►
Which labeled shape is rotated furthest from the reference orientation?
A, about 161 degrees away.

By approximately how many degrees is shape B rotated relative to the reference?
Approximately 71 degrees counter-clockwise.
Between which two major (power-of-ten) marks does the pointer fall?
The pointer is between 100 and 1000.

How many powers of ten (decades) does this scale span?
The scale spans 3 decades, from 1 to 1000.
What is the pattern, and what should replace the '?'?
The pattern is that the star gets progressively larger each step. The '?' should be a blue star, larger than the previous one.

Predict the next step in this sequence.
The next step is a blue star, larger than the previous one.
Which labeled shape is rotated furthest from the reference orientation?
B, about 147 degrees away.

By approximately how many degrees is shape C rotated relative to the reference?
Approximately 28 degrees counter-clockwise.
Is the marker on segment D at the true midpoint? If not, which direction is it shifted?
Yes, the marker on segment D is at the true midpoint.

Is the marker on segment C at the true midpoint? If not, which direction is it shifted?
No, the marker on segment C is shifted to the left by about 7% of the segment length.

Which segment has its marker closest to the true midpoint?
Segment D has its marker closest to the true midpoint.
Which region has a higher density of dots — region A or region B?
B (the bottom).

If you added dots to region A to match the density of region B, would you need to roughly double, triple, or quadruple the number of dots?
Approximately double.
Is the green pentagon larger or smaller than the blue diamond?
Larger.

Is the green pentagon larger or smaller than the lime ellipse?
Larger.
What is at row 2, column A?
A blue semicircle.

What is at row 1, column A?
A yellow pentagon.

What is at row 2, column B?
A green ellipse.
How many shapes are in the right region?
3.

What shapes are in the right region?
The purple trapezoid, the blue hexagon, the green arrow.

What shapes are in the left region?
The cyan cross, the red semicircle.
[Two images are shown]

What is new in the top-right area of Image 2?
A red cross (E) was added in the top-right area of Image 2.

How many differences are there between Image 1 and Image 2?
◄
**WORK TO DO**
Repeat, exactly and only, the lines above from the one containing "[Two images are shown]" through the end of the material.

**FINAL RESULT**
[Two images are shown]

What is new in the top-right area of Image 2?
A red cross (E) was added in the top-right area of Image 2.

How many differences are there between Image 1 and Image 2?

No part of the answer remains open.